THE TASK — Quote exactly the lines running from the line with "How many groups of dots/shapes are there?" to the end of the entries, including both, and nothing else.

(Entries on basic geometric figures)
::::

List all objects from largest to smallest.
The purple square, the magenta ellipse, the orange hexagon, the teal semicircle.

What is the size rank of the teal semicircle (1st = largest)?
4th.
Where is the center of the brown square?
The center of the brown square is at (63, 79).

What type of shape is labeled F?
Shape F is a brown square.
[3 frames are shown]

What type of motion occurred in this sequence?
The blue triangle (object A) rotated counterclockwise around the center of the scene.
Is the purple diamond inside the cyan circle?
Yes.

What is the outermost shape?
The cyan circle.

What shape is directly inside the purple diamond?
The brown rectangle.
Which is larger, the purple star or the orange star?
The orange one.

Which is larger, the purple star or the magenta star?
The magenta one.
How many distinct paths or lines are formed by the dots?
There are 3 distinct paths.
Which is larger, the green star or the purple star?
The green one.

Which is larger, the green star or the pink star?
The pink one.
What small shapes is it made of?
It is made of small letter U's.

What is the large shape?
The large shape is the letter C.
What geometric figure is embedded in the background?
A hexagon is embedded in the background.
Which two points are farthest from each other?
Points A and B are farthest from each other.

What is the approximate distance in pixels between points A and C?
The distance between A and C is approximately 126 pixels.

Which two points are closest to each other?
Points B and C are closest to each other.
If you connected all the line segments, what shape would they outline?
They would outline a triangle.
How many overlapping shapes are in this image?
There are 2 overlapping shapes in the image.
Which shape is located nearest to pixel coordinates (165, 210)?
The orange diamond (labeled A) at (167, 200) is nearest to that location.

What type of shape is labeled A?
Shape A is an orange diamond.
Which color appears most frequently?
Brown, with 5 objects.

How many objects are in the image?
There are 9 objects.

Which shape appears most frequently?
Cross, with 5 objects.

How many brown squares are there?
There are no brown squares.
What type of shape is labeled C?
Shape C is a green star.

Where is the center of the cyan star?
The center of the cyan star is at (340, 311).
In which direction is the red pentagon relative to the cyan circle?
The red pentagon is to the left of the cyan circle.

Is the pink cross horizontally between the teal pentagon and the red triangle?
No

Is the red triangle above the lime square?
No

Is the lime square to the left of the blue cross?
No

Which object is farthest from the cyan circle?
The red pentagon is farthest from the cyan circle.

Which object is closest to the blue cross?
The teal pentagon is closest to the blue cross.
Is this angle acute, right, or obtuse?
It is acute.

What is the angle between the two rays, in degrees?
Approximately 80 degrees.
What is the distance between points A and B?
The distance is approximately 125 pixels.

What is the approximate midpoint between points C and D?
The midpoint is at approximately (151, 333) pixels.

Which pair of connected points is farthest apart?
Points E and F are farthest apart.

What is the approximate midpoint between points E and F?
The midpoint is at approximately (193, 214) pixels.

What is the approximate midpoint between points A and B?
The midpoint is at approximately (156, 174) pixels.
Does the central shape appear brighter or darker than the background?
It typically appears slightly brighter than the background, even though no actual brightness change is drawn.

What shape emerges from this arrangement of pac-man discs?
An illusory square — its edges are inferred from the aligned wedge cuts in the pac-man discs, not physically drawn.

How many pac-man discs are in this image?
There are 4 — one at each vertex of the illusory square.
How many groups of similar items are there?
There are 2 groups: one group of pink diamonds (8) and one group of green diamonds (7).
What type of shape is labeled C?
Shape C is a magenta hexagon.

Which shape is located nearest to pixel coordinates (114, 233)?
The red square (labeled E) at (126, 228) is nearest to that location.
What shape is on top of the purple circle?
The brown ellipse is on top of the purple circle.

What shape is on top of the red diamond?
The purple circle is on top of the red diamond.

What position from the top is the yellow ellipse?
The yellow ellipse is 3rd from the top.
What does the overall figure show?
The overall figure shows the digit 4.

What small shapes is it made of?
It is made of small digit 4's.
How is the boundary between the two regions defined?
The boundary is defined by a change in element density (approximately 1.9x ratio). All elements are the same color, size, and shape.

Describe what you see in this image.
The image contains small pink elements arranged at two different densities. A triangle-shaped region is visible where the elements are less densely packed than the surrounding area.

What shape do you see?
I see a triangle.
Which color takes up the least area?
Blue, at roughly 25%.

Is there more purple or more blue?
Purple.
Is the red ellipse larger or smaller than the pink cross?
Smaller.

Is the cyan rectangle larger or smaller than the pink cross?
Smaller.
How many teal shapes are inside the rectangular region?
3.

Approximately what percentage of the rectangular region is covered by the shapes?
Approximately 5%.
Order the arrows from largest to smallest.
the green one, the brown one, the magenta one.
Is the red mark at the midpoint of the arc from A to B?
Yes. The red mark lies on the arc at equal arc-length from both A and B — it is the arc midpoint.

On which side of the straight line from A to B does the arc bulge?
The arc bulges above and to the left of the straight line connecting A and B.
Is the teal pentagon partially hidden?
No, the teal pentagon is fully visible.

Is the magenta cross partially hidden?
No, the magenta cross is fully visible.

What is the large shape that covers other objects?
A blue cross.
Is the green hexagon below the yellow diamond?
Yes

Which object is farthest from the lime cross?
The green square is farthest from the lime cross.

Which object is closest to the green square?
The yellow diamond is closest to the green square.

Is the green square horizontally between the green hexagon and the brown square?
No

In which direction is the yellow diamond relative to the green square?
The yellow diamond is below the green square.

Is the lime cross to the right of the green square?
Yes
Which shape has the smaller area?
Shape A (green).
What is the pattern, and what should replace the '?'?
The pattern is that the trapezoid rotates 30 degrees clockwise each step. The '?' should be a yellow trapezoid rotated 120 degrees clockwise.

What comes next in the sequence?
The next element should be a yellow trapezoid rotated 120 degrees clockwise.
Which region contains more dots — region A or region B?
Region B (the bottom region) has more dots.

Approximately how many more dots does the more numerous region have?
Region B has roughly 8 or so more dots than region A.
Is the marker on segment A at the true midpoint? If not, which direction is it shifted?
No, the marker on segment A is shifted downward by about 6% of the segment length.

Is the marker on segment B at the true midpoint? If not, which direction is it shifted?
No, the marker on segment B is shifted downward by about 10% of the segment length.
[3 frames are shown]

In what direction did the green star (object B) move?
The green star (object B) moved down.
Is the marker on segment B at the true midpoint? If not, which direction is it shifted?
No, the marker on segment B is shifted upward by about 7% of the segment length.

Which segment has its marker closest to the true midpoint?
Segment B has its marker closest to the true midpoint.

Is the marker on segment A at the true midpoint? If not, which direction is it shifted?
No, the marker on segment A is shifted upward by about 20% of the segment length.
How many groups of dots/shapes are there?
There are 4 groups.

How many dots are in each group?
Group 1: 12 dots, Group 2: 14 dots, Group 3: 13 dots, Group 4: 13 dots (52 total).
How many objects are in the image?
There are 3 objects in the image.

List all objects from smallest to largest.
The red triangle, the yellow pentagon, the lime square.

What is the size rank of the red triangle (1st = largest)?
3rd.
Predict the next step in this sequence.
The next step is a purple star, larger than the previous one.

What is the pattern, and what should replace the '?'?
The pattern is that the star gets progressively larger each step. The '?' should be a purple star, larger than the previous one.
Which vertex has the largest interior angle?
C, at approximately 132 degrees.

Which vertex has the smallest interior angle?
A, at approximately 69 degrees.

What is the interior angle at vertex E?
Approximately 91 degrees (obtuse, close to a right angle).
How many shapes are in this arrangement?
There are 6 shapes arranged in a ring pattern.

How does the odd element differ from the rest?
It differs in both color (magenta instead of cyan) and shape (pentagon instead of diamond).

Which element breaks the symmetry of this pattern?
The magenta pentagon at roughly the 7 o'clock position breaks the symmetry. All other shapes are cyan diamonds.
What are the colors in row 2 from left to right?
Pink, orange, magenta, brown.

::::

EXPECTED ANSWER —
How many groups of dots/shapes are there?
There are 4 groups.

How many dots are in each group?
Group 1: 12 dots, Group 2: 14 dots, Group 3: 13 dots, Group 4: 13 dots (52 total).
How many objects are in the image?
There are 3 objects in the image.

List all objects from smallest to largest.
The red triangle, the yellow pentagon, the lime square.

What is the size rank of the red triangle (1st = largest)?
3rd.
Predict the next step in this sequence.
The next step is a purple star, larger than the previous one.

What is the pattern, and what should replace the '?'?
The pattern is that the star gets progressively larger each step. The '?' should be a purple star, larger than the previous one.
Which vertex has the largest interior angle?
C, at approximately 132 degrees.

Which vertex has the smallest interior angle?
A, at approximately 69 degrees.

What is the interior angle at vertex E?
Approximately 91 degrees (obtuse, close to a right angle).
How many shapes are in this arrangement?
There are 6 shapes arranged in a ring pattern.

How does the odd element differ from the rest?
It differs in both color (magenta instead of cyan) and shape (pentagon instead of diamond).

Which element breaks the symmetry of this pattern?
The magenta pentagon at roughly the 7 o'clock position breaks the symmetry. All other shapes are cyan diamonds.
What are the colors in row 2 from left to right?
Pink, orange, magenta, brown.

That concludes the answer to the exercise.